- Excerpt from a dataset

****************

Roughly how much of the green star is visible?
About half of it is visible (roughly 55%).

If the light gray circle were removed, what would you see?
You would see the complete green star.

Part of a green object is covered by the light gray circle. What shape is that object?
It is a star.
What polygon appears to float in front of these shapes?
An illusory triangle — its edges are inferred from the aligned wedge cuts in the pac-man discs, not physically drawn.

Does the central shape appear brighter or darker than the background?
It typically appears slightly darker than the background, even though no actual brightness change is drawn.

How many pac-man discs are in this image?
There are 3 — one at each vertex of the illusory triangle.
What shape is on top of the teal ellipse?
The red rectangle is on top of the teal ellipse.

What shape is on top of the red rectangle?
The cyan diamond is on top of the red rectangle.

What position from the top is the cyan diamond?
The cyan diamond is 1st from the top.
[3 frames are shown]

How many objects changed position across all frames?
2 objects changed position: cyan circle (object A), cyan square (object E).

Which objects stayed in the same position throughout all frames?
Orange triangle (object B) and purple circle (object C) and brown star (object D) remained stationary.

****************

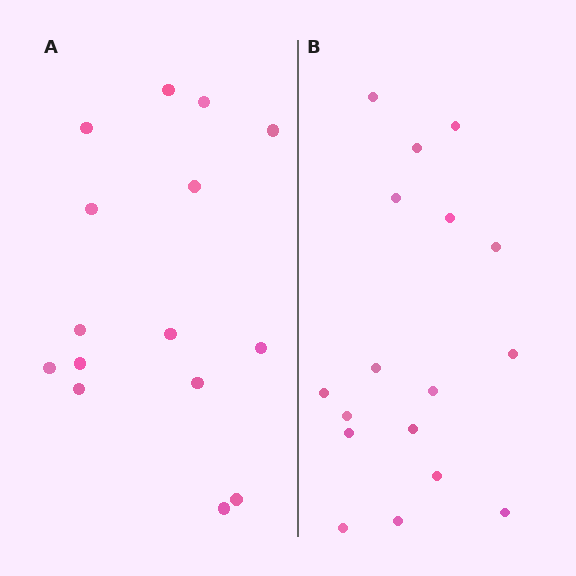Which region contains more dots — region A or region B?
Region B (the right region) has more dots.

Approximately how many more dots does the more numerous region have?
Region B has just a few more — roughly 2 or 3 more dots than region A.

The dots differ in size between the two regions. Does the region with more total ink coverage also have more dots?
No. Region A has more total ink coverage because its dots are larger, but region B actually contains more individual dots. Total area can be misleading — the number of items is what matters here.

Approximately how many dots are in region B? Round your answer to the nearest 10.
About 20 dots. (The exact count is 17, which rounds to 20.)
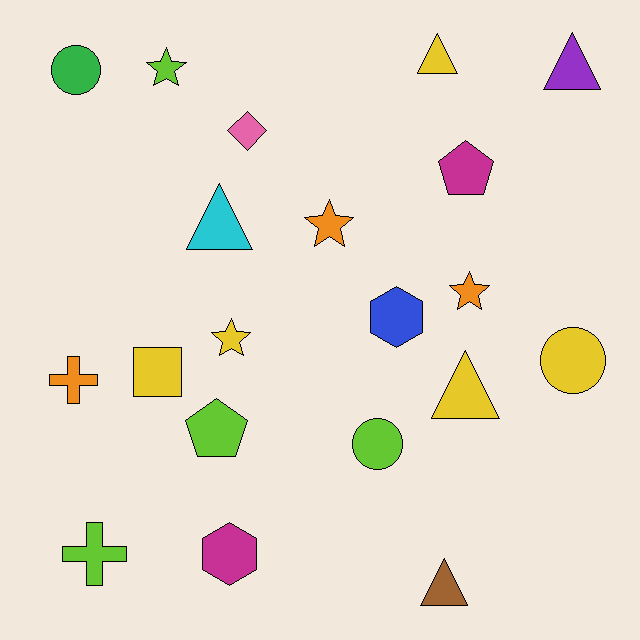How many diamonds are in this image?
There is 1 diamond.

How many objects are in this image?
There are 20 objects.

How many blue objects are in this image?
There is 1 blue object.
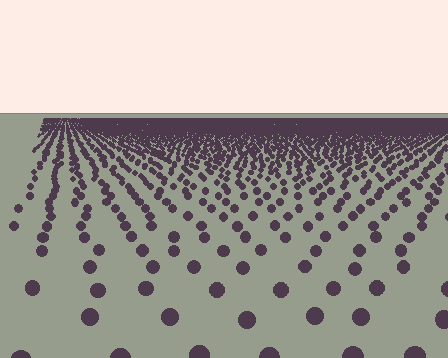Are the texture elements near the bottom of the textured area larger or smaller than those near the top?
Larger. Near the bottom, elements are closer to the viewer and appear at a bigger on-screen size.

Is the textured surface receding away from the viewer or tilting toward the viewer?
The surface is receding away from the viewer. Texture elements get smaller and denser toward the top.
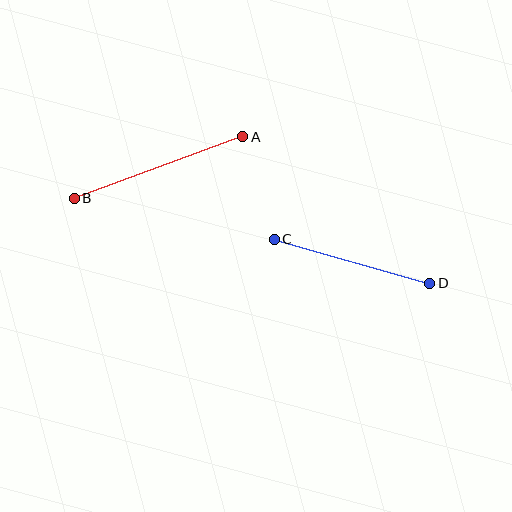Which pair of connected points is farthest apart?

****************

- Task prompt
Proceeding from the line containing "Does the central" through the line containing "[3 frames are shown]", transcribe the lines above exactly, both end lines included.

- Worked answer
Does the central shape appear brighter or darker than the background?
It typically appears slightly darker than the background, even though no actual brightness change is drawn.

How many pac-man discs are in this image?
There are 3 — one at each vertex of the illusory triangle.
What shape is on top of the teal ellipse?
The red rectangle is on top of the teal ellipse.

What shape is on top of the red rectangle?
The cyan diamond is on top of the red rectangle.

What position from the top is the cyan diamond?
The cyan diamond is 1st from the top.
[3 frames are shown]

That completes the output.